THE TASK
Please give the entries again in full and exactly, without any picture.

WORKING DATA
— START —

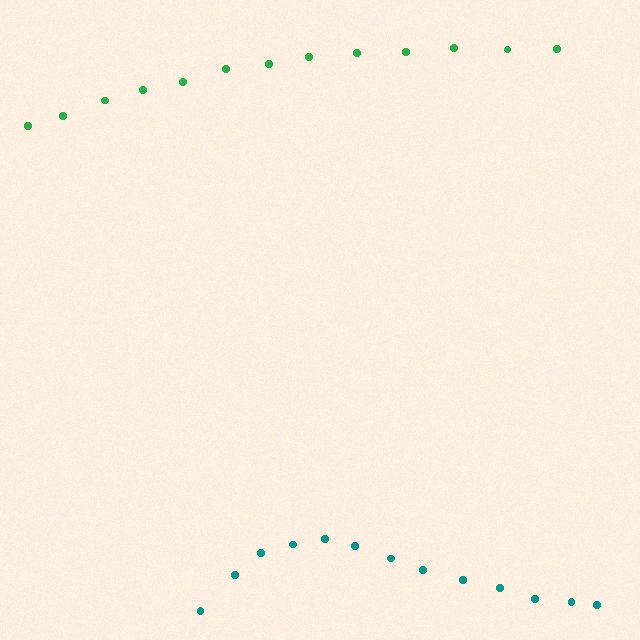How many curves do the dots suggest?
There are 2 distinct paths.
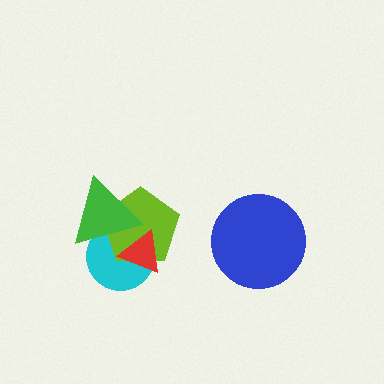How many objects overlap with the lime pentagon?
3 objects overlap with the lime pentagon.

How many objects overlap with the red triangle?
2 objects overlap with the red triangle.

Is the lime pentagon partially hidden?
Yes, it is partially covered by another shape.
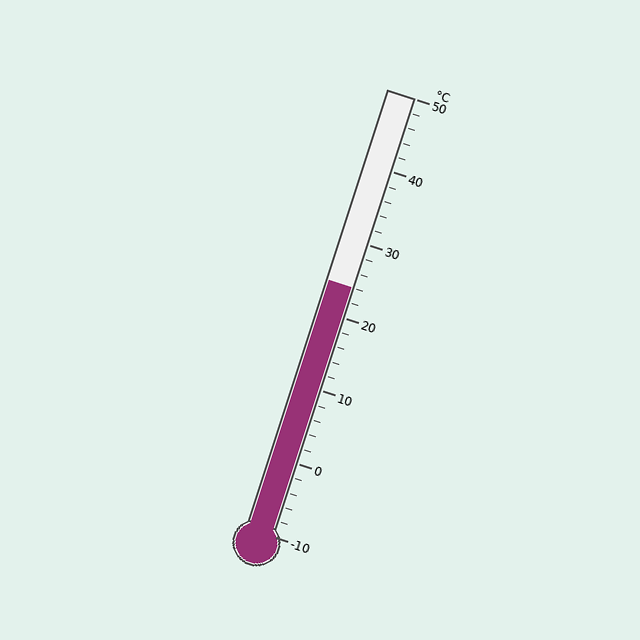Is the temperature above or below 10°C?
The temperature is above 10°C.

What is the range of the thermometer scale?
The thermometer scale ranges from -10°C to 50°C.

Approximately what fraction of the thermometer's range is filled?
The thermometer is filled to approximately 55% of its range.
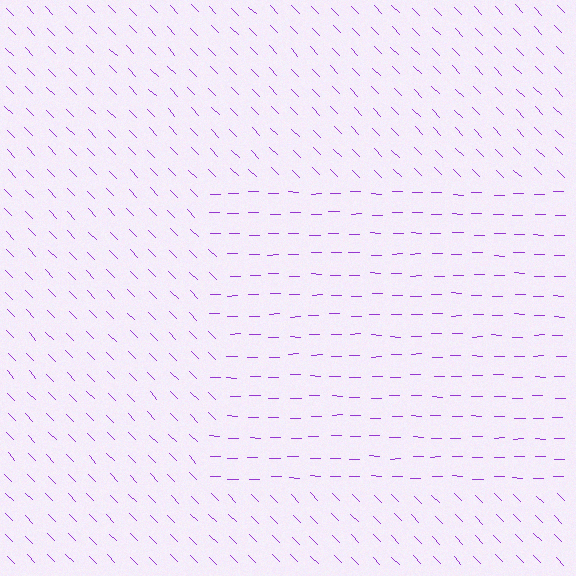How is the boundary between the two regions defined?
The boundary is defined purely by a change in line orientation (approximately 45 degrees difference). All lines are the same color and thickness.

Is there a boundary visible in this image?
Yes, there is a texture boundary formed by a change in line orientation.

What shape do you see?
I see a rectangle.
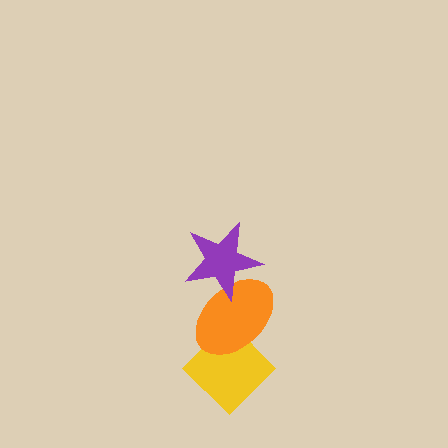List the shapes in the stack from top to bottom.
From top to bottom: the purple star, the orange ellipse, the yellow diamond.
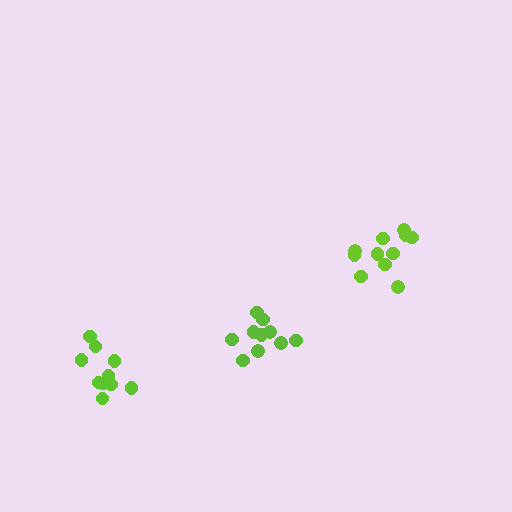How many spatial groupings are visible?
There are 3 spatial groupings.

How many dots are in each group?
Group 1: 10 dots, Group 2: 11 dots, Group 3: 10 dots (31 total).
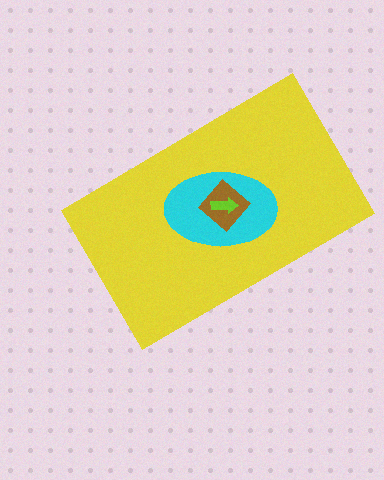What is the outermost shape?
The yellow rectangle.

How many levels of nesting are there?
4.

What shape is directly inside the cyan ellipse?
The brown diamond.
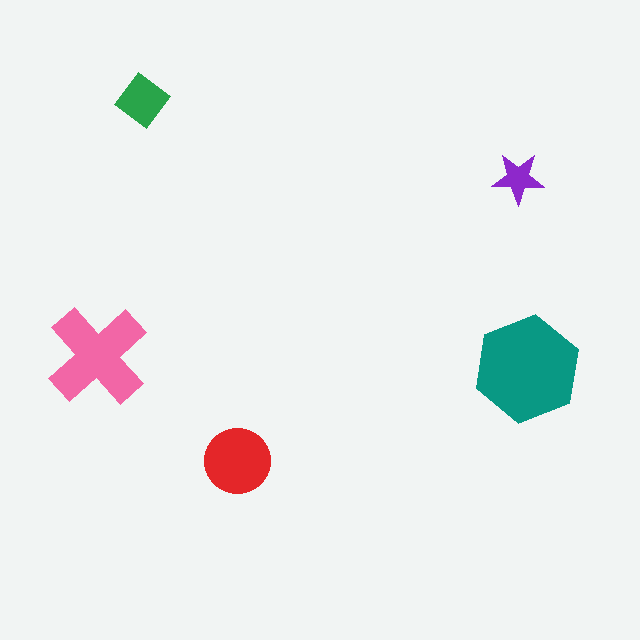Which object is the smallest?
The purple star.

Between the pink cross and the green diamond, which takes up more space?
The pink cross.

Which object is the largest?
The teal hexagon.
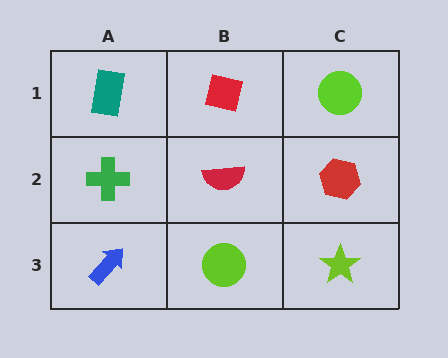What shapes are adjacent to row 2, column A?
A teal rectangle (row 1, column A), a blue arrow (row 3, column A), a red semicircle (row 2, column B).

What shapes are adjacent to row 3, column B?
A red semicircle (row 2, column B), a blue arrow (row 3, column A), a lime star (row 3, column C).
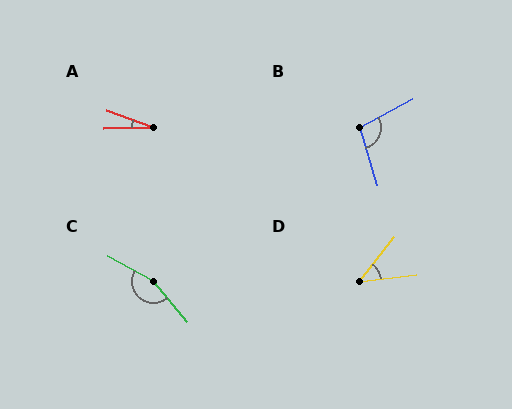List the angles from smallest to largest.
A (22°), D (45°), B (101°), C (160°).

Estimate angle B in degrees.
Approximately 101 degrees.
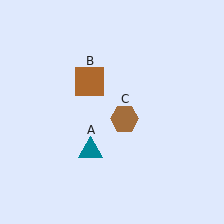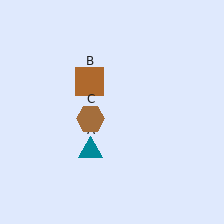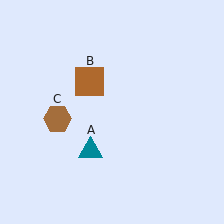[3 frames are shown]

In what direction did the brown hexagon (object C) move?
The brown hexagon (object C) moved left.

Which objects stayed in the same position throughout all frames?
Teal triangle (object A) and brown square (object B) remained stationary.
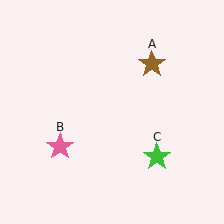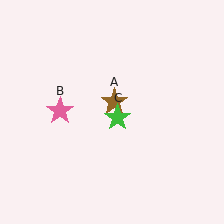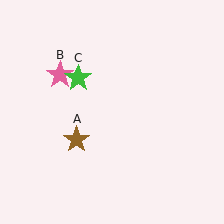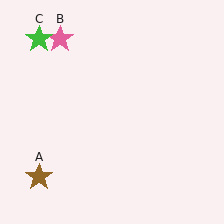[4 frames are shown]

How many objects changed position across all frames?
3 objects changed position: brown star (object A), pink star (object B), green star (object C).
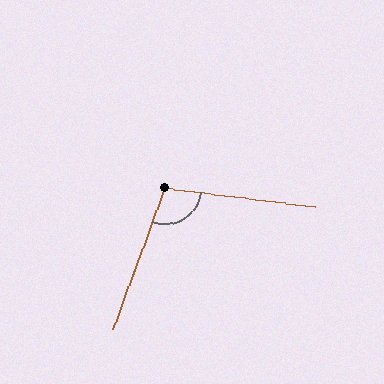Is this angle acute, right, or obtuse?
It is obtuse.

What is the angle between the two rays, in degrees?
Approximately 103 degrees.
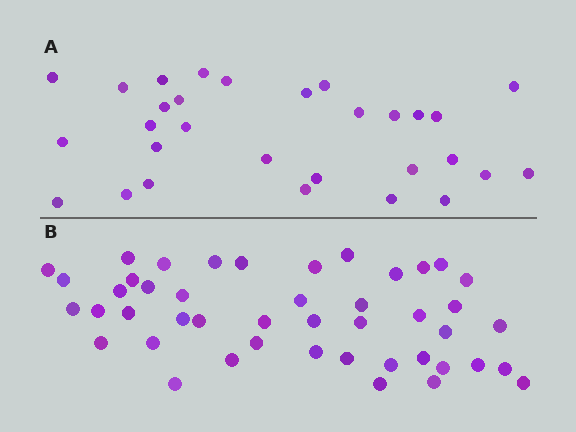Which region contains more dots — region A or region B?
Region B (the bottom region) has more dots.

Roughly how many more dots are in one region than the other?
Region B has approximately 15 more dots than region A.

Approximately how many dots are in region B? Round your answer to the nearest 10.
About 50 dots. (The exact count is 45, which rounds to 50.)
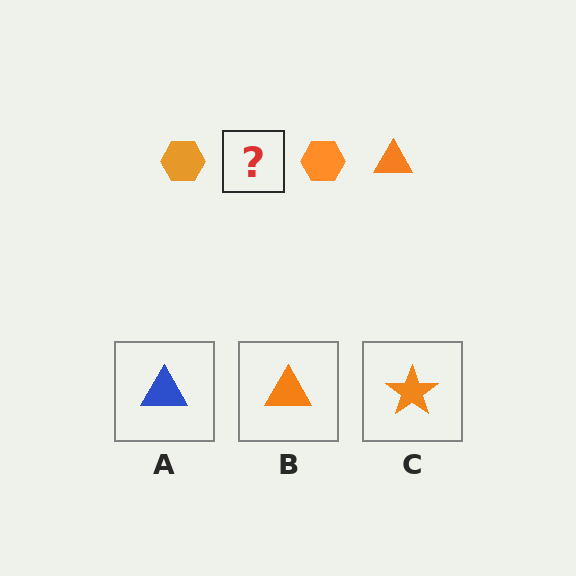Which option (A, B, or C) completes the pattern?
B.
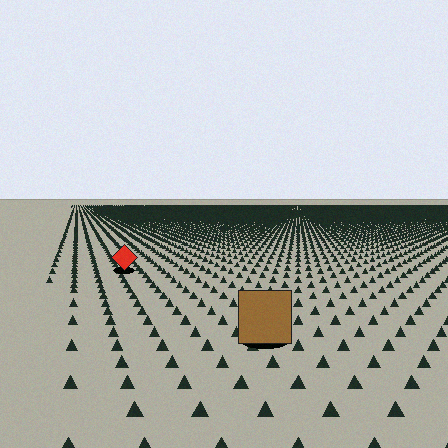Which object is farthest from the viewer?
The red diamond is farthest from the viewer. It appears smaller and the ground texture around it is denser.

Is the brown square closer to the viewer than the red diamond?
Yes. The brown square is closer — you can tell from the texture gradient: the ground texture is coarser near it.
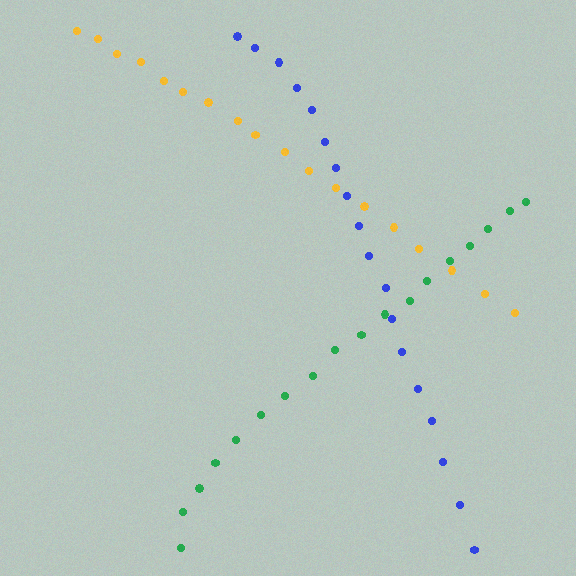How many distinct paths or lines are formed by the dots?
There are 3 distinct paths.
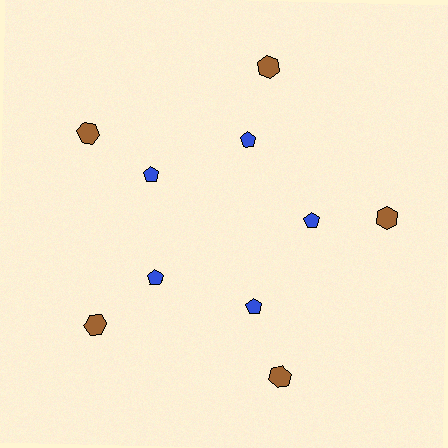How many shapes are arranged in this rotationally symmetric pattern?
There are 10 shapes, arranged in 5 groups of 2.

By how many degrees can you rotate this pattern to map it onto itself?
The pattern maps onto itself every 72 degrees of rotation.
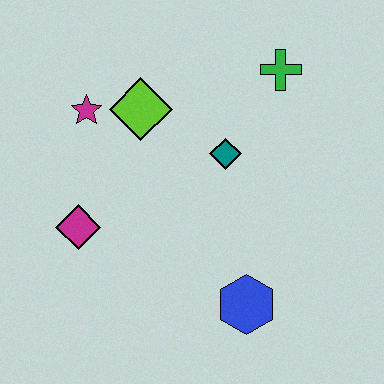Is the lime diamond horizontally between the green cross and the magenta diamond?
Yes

— END —

CORRECT ANSWER
How many curves do the dots suggest?
There are 2 distinct paths.
How many objects overlap with the lime pentagon?
3 objects overlap with the lime pentagon.

How many objects overlap with the red triangle?
2 objects overlap with the red triangle.

Is the lime pentagon partially hidden?
Yes, it is partially covered by another shape.
Is the temperature above or below 10°C?
The temperature is above 10°C.

What is the range of the thermometer scale?
The thermometer scale ranges from -10°C to 50°C.

Approximately what fraction of the thermometer's range is filled?
The thermometer is filled to approximately 55% of its range.
How is the boundary between the two regions defined?
The boundary is defined purely by a change in line orientation (approximately 45 degrees difference). All lines are the same color and thickness.

Is there a boundary visible in this image?
Yes, there is a texture boundary formed by a change in line orientation.

What shape do you see?
I see a rectangle.
List the shapes in the stack from top to bottom.
From top to bottom: the purple star, the orange ellipse, the yellow diamond.
How many spatial groupings are visible?
There are 3 spatial groupings.

How many dots are in each group?
Group 1: 10 dots, Group 2: 11 dots, Group 3: 10 dots (31 total).
What is the outermost shape?
The yellow rectangle.

How many levels of nesting are there?
4.

What shape is directly inside the cyan ellipse?
The brown diamond.
Which object is the smallest?
The purple star.

Between the pink cross and the green diamond, which takes up more space?
The pink cross.

Which object is the largest?
The teal hexagon.
What shapes are adjacent to row 2, column A?
A teal rectangle (row 1, column A), a blue arrow (row 3, column A), a red semicircle (row 2, column B).

What shapes are adjacent to row 3, column B?
A red semicircle (row 2, column B), a blue arrow (row 3, column A), a lime star (row 3, column C).
List the angles from smallest to largest.
A (22°), D (45°), B (101°), C (160°).

Estimate angle B in degrees.
Approximately 101 degrees.
[3 frames are shown]

In what direction did the brown hexagon (object C) move?
The brown hexagon (object C) moved left.

Which objects stayed in the same position throughout all frames?
Teal triangle (object A) and brown square (object B) remained stationary.
[4 frames are shown]

How many objects changed position across all frames?
3 objects changed position: brown star (object A), pink star (object B), green star (object C).
Is this angle acute, right, or obtuse?
It is obtuse.

What is the angle between the two rays, in degrees?
Approximately 103 degrees.
Which region contains more dots — region A or region B?
Region B (the bottom region) has more dots.

Roughly how many more dots are in one region than the other?
Region B has approximately 15 more dots than region A.

Approximately how many dots are in region B? Round your answer to the nearest 10.
About 50 dots. (The exact count is 45, which rounds to 50.)
Which option (A, B, or C) completes the pattern?
B.
Which object is farthest from the viewer?
The red diamond is farthest from the viewer. It appears smaller and the ground texture around it is denser.

Is the brown square closer to the viewer than the red diamond?
Yes. The brown square is closer — you can tell from the texture gradient: the ground texture is coarser near it.
How many distinct paths or lines are formed by the dots?
There are 3 distinct paths.
How many shapes are arranged in this rotationally symmetric pattern?
There are 10 shapes, arranged in 5 groups of 2.

By how many degrees can you rotate this pattern to map it onto itself?
The pattern maps onto itself every 72 degrees of rotation.
Is the lime diamond horizontally between the green cross and the magenta diamond?
Yes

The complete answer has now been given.